**A run of records:**

=======

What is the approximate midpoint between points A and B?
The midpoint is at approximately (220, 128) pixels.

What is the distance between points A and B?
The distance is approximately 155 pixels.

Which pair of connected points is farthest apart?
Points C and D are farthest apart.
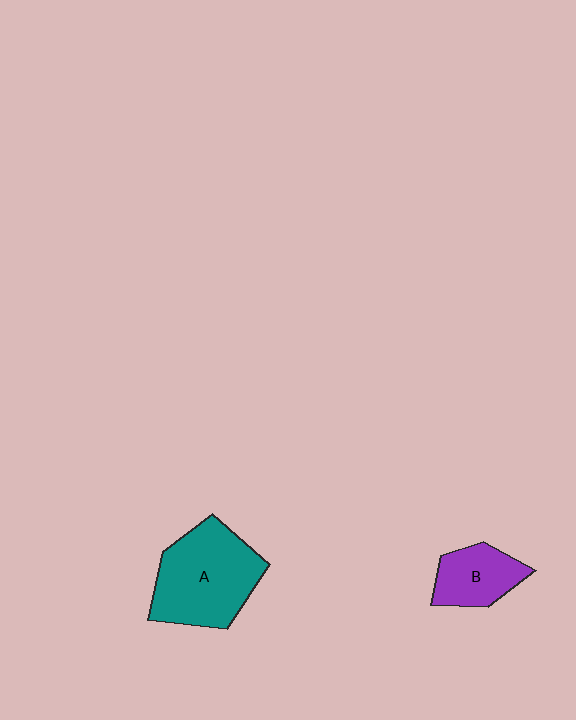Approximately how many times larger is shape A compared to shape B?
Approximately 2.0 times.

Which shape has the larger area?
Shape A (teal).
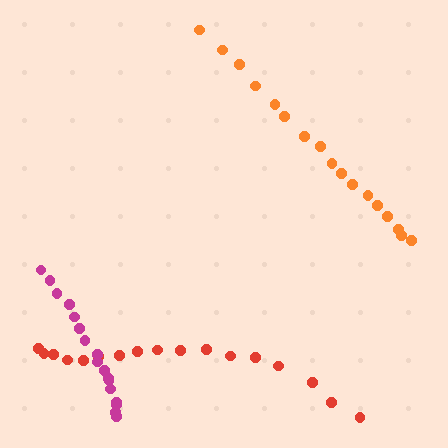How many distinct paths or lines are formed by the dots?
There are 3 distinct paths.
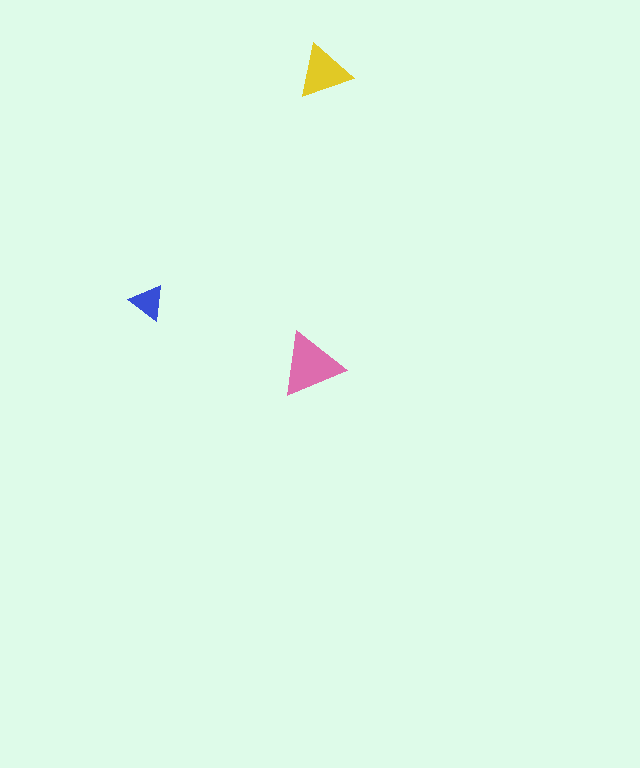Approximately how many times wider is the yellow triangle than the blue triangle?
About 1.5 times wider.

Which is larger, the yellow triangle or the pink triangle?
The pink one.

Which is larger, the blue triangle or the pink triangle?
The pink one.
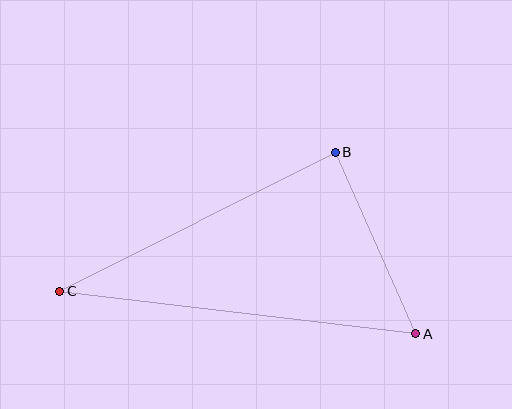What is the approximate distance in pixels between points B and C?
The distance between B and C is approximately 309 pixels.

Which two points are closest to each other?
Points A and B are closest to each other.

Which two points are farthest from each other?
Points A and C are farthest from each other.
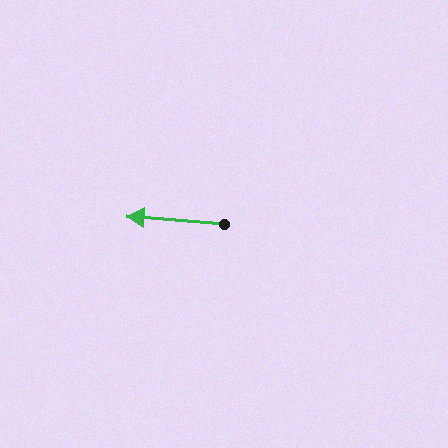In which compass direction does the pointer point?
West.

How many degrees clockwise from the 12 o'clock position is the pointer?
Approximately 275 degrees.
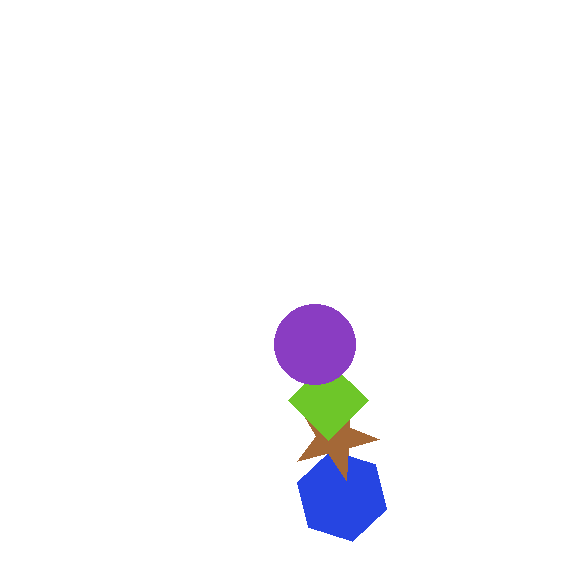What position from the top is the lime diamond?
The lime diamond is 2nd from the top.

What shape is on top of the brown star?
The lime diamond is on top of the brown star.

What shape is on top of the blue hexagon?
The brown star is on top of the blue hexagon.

=======

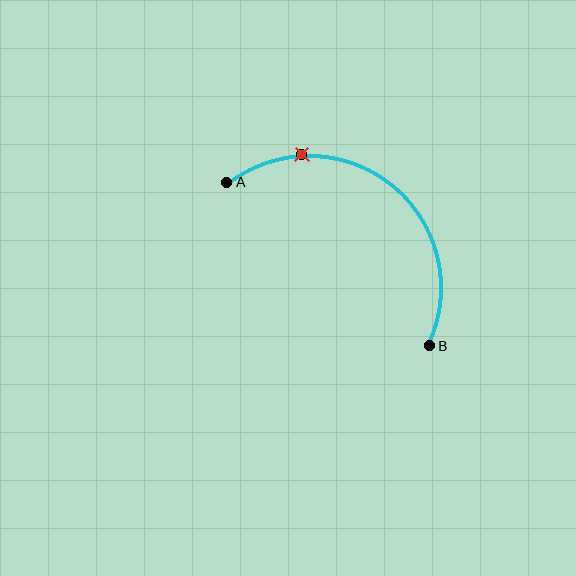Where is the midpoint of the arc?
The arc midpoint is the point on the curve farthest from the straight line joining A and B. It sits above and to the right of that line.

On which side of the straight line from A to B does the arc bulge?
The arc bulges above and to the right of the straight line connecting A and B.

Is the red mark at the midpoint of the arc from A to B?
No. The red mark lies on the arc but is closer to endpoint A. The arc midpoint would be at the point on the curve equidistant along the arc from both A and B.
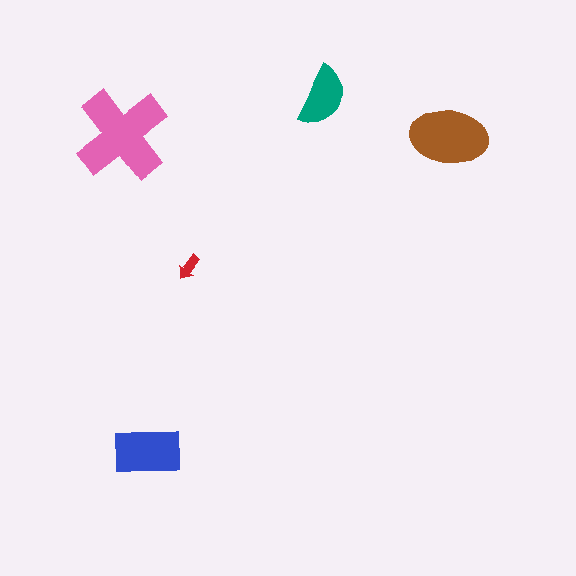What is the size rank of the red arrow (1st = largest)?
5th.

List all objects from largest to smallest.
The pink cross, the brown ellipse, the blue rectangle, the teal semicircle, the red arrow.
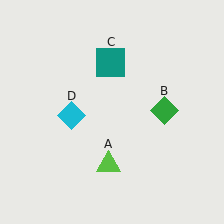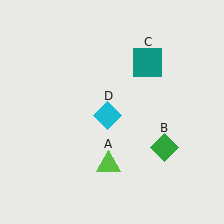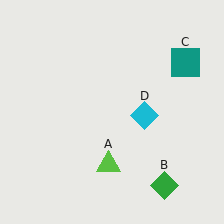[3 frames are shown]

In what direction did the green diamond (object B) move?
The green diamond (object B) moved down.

=======

**Task objective:**
All lines above starting at the one with "What is the size" and ending at the one with "[3 frames are shown]", inclusive, are to be printed again exactly, with the pictures left out.

**Final result:**
What is the size rank of the red arrow (1st = largest)?
5th.

List all objects from largest to smallest.
The pink cross, the brown ellipse, the blue rectangle, the teal semicircle, the red arrow.
[3 frames are shown]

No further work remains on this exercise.